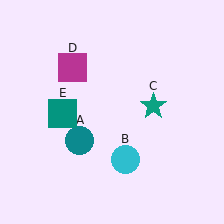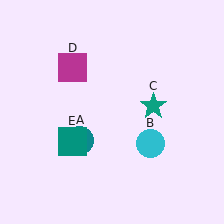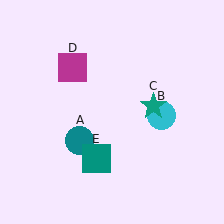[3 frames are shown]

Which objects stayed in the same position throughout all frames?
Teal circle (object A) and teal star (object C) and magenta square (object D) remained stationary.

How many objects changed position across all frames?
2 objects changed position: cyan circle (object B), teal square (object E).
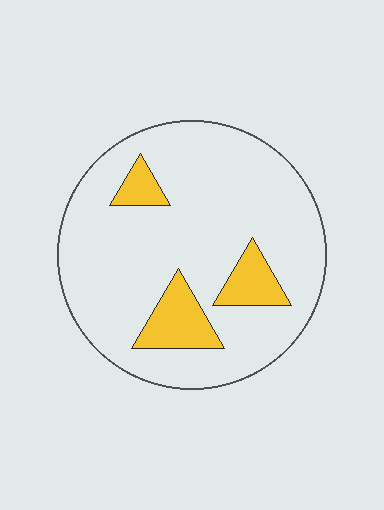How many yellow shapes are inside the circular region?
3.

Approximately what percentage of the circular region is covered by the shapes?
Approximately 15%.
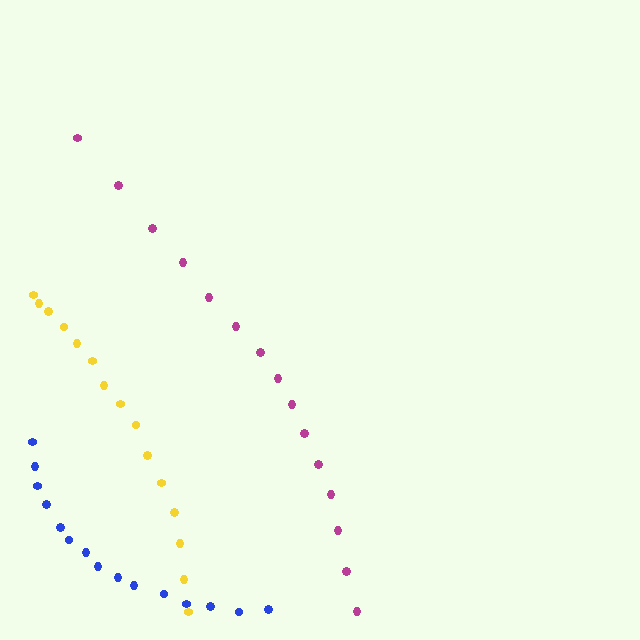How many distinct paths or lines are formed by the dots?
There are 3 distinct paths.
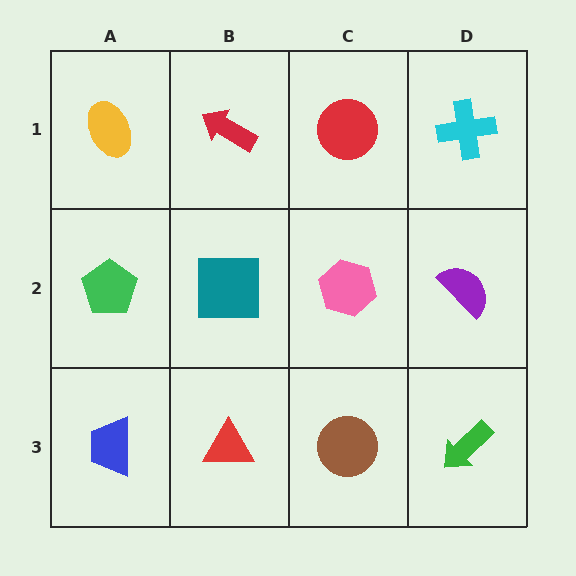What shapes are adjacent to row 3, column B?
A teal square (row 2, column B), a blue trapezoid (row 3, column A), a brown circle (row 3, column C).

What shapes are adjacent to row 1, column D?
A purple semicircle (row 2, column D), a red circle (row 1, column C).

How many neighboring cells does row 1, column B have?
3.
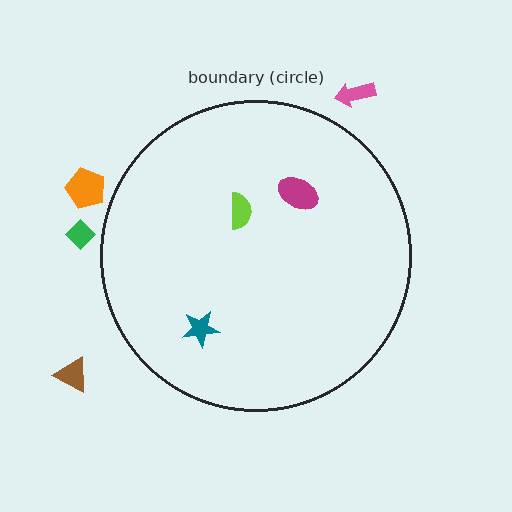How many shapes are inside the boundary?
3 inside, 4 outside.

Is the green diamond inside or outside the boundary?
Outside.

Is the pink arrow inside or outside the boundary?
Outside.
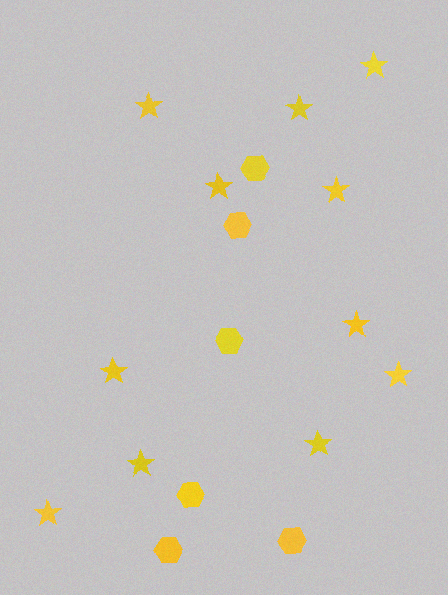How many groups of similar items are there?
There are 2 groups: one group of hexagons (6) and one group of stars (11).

==

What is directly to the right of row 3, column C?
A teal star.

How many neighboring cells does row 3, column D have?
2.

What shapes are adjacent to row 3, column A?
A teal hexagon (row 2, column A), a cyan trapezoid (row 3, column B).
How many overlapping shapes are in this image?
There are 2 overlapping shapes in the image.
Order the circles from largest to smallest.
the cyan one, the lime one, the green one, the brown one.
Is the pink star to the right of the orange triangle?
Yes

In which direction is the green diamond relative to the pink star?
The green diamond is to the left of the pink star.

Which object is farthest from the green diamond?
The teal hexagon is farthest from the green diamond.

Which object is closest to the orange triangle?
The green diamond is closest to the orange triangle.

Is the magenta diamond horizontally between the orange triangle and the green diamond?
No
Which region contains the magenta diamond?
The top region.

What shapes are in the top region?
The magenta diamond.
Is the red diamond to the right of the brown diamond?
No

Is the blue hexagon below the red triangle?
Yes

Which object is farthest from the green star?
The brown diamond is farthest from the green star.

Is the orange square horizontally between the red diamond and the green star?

...

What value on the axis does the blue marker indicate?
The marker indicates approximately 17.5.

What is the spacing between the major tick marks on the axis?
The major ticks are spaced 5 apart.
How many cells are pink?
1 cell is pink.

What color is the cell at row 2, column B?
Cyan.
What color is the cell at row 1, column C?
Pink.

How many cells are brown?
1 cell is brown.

_Task requirements_
Retype exactly, and only, the lines above from the one where "Is the blue hexagon below the red triangle?" occurs up to and including the one where "Is the orange" occurs.

_Output for this exercise_
Is the blue hexagon below the red triangle?
Yes

Which object is farthest from the green star?
The brown diamond is farthest from the green star.

Is the orange square horizontally between the red diamond and the green star?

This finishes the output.